§ **The exercise**
Copy the data below exactly, omitting any picture it contains.

===============

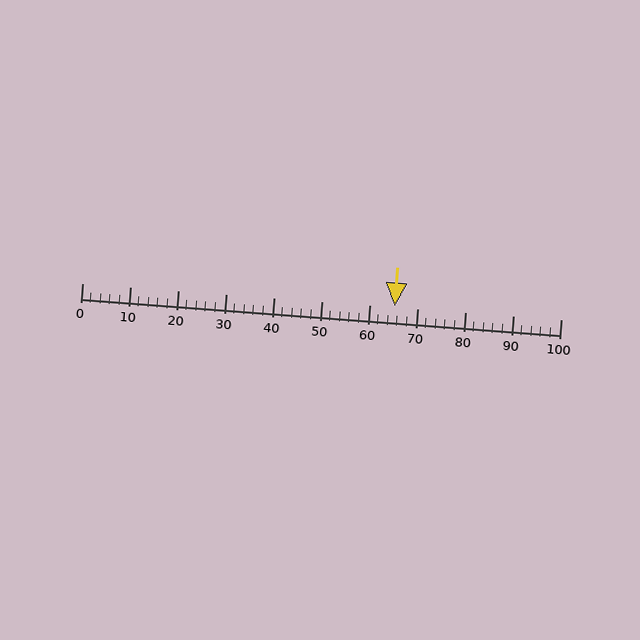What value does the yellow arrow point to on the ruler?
The yellow arrow points to approximately 65.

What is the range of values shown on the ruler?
The ruler shows values from 0 to 100.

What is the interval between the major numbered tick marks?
The major tick marks are spaced 10 units apart.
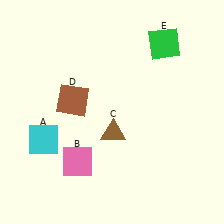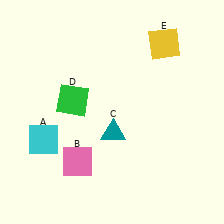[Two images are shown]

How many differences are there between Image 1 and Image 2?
There are 3 differences between the two images.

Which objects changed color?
C changed from brown to teal. D changed from brown to green. E changed from green to yellow.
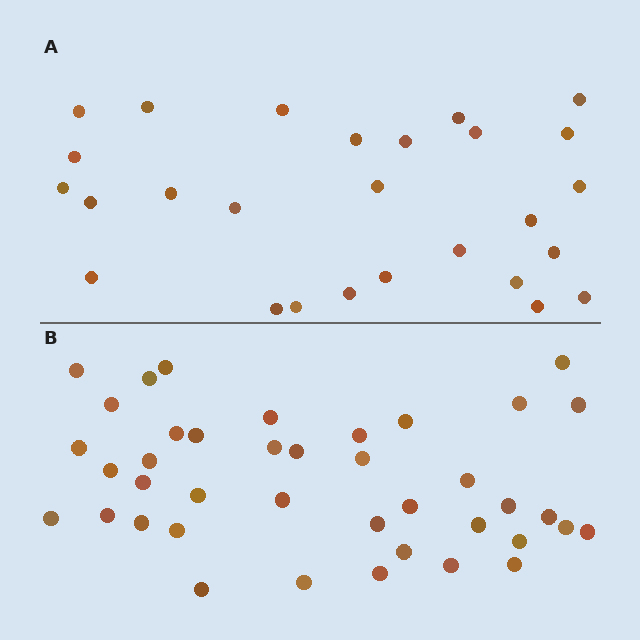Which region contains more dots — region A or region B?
Region B (the bottom region) has more dots.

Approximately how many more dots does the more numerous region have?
Region B has approximately 15 more dots than region A.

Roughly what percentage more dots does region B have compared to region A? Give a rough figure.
About 50% more.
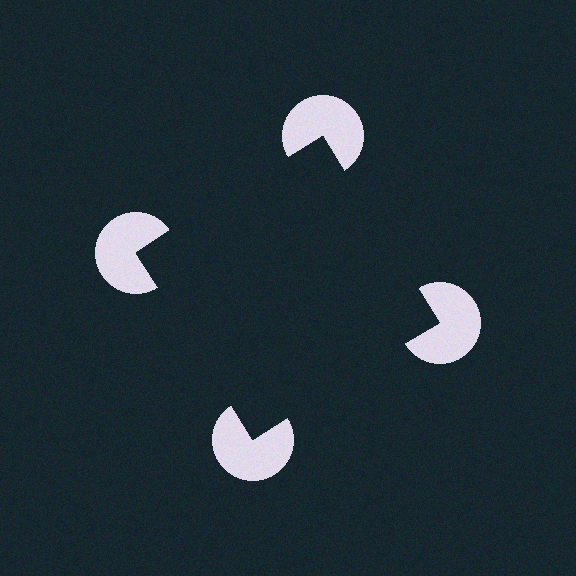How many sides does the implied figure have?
4 sides.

===============

§ **Task response**
What value does the yellow arrow point to on the ruler?
The yellow arrow points to approximately 65.

What is the range of values shown on the ruler?
The ruler shows values from 0 to 100.

What is the interval between the major numbered tick marks?
The major tick marks are spaced 10 units apart.
[Two images are shown]

How many differences are there between Image 1 and Image 2?
There are 3 differences between the two images.

Which objects changed color?
C changed from brown to teal. D changed from brown to green. E changed from green to yellow.
Which region contains more dots — region A or region B?
Region B (the bottom region) has more dots.

Approximately how many more dots does the more numerous region have?
Region B has approximately 15 more dots than region A.

Roughly what percentage more dots does region B have compared to region A? Give a rough figure.
About 50% more.
How many sides does the implied figure have?
4 sides.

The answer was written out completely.